## WORK INSTRUCTIONS
From the records below, extract only the lines running from the line with "Which shape has the larger area?" to the line with "How many objects", both lines included, reproducing them exactly.

## INFORMATION PROVIDED
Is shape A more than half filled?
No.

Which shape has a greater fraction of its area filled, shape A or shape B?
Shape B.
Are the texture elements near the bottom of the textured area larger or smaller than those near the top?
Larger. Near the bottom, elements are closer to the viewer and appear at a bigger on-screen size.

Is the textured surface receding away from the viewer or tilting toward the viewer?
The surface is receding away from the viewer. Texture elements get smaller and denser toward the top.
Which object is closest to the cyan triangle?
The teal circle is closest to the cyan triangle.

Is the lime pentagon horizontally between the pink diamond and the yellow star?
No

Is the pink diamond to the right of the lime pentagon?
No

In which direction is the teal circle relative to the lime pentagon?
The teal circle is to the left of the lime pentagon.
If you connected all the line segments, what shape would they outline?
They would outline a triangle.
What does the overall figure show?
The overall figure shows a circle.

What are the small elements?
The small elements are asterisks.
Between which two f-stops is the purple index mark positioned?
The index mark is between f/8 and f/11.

==

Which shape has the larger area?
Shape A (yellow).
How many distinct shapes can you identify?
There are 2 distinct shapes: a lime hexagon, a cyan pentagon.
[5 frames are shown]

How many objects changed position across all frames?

## RESULT BELOW
Which shape has the larger area?
Shape A (yellow).
How many distinct shapes can you identify?
There are 2 distinct shapes: a lime hexagon, a cyan pentagon.
[5 frames are shown]

How many objects changed position across all frames?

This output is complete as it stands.